Start of Data excerpts

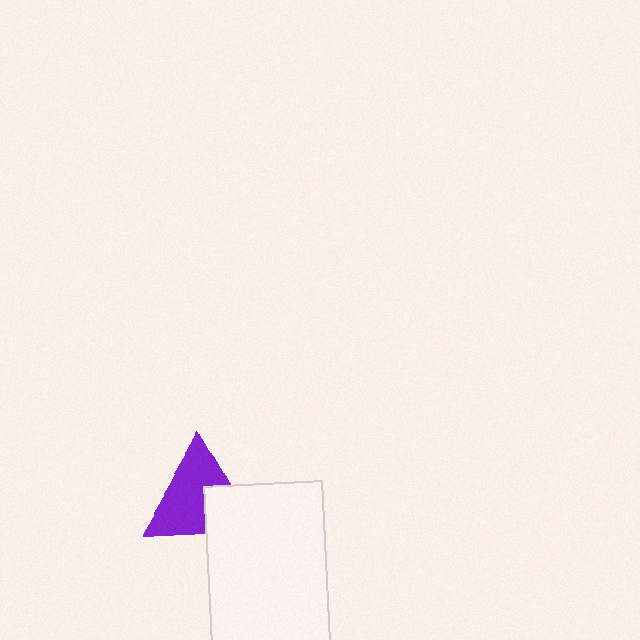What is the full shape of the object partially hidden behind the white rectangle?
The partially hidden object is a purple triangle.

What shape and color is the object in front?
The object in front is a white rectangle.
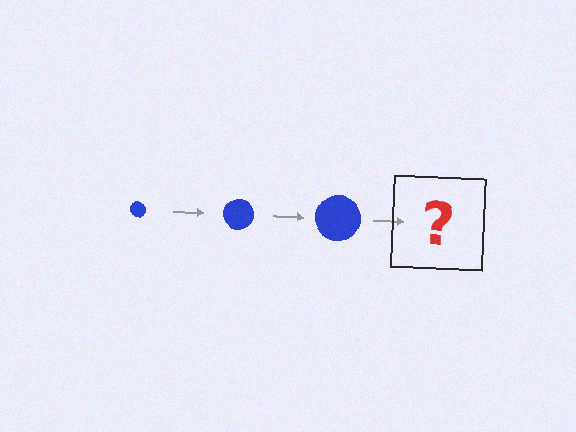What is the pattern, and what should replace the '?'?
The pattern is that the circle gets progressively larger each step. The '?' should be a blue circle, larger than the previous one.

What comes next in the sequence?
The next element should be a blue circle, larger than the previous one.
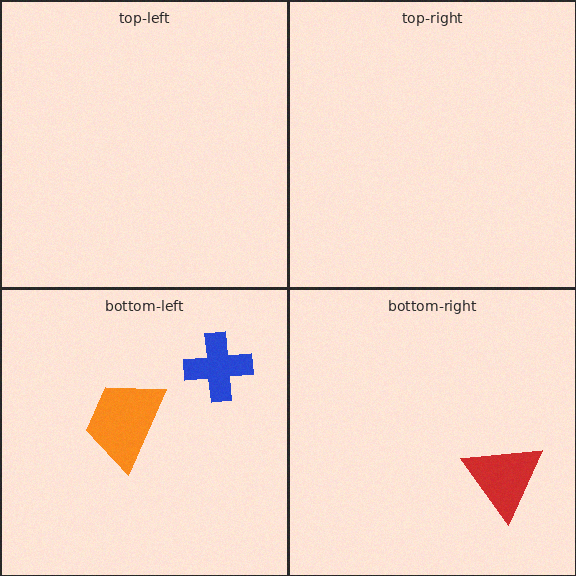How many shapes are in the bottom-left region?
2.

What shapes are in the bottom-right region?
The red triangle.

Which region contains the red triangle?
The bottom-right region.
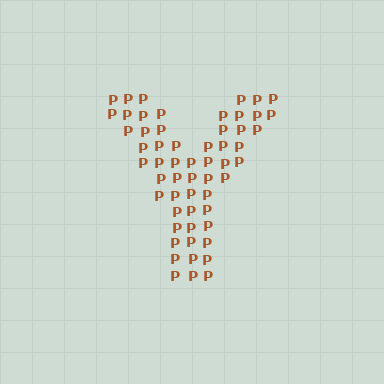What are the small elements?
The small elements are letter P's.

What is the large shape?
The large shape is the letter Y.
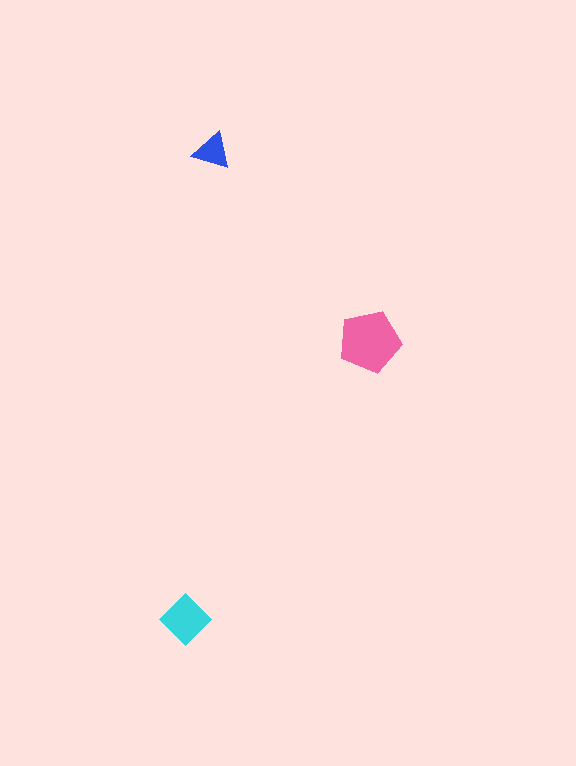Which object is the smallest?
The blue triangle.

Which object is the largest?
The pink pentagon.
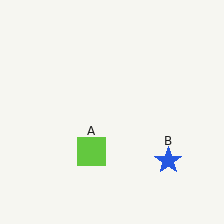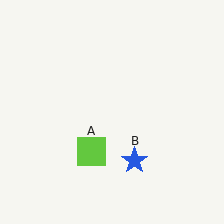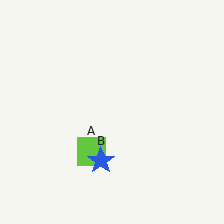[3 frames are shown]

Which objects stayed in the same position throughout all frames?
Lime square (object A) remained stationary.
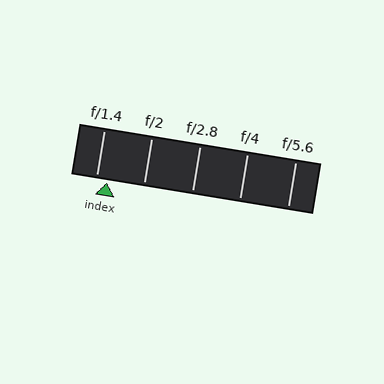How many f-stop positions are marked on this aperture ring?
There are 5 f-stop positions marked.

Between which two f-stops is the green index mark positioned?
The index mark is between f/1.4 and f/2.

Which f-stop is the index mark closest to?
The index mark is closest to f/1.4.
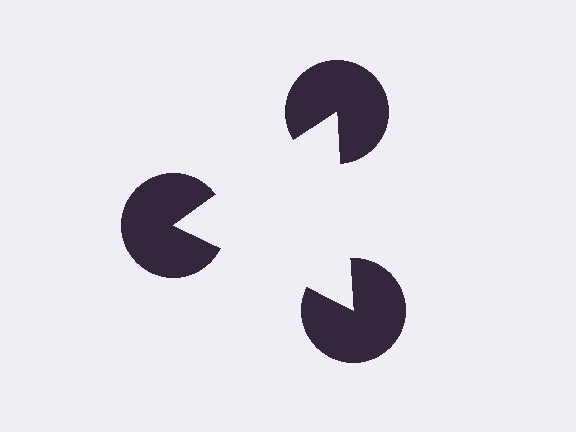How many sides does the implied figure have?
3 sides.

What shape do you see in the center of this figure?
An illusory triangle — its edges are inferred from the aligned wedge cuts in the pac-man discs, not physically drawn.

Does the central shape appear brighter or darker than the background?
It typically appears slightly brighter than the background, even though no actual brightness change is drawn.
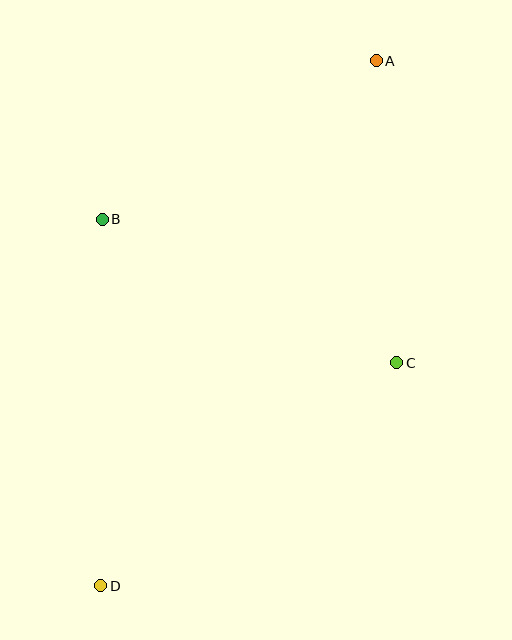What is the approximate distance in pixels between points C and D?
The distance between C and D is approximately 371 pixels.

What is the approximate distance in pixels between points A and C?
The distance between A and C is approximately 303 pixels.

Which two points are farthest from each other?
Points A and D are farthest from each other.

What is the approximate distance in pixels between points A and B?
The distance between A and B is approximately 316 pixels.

End of Data excerpts
Start of Data excerpts

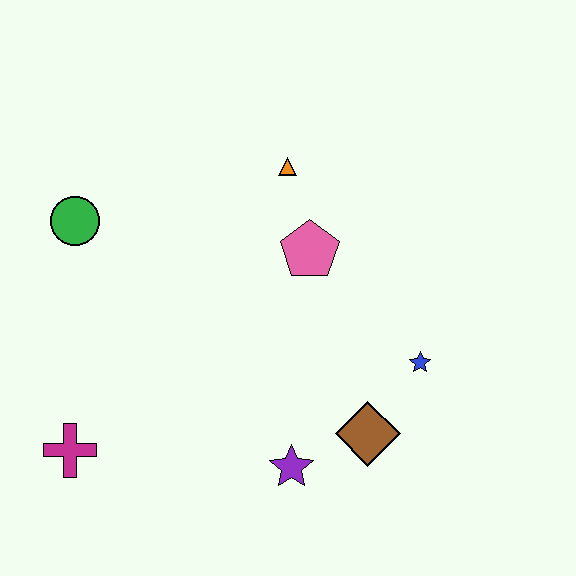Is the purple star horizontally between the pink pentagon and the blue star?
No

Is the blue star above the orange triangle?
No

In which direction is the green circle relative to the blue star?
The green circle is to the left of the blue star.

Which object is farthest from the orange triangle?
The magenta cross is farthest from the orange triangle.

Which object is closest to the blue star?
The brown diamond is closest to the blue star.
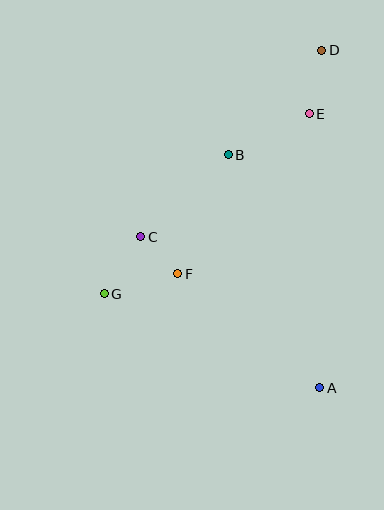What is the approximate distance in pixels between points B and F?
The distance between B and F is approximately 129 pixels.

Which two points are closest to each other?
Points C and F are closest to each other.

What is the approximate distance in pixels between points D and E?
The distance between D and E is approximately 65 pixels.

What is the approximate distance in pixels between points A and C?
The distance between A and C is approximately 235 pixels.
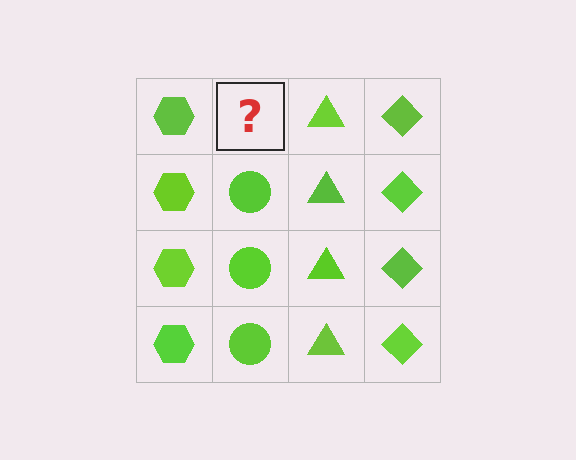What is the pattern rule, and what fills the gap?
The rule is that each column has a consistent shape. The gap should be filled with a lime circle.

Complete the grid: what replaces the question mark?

End of Data excerpts
Start of Data excerpts

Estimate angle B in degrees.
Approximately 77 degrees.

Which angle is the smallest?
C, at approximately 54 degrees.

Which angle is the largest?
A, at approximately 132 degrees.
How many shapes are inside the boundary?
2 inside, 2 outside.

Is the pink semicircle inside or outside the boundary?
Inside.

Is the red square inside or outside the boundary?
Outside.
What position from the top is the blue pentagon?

End of Data excerpts

From the records above, copy exactly the stretch from the line holding "What is the pattern rule, and" through the line holding "Complete the grid: what", both ends included, without the pictures.

What is the pattern rule, and what fills the gap?
The rule is that each column has a consistent shape. The gap should be filled with a lime circle.

Complete the grid: what replaces the question mark?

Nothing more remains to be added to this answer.